» EXERCISE
Rewrite the stretch from the line containing "What are the box coordinates for persons" through the line containing "[640,627,673,635]", replacing "persons" with "people" and leaving everything else unchanged. Return only those lines.

» SOURCE RECORDS

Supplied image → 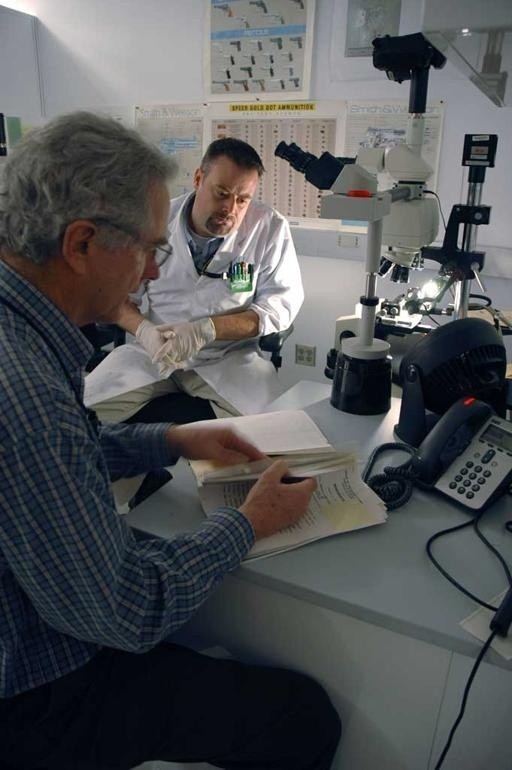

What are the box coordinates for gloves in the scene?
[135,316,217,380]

...

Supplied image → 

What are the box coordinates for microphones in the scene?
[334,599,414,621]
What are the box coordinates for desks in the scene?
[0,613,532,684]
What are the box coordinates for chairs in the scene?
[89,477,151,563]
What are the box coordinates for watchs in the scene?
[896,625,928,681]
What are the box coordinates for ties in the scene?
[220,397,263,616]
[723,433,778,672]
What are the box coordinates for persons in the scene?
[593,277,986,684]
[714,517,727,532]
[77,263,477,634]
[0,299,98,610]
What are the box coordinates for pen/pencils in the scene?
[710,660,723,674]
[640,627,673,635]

» RESPONSE
What are the box coordinates for people in the scene?
[593,277,986,684]
[714,517,727,532]
[77,263,477,634]
[0,299,98,610]
What are the box coordinates for pen/pencils in the scene?
[710,660,723,674]
[640,627,673,635]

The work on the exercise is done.